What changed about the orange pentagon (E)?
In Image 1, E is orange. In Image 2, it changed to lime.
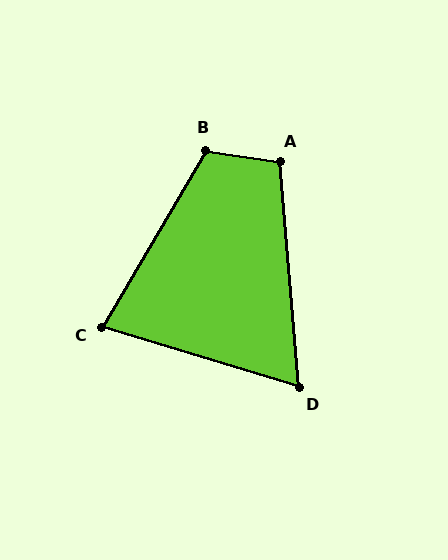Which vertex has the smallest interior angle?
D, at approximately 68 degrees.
──────────
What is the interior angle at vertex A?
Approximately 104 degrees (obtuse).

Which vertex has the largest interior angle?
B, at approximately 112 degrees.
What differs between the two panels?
──────────
▶ _EXERCISE TASK_
Print the lines from the line with "Which vertex has the largest interior angle?" to the line with "What differs between the two panels?" exactly, and print nothing else. Both of those lines are included.

▶ _TASK SOLUTION_
Which vertex has the largest interior angle?
B, at approximately 112 degrees.
What differs between the two panels?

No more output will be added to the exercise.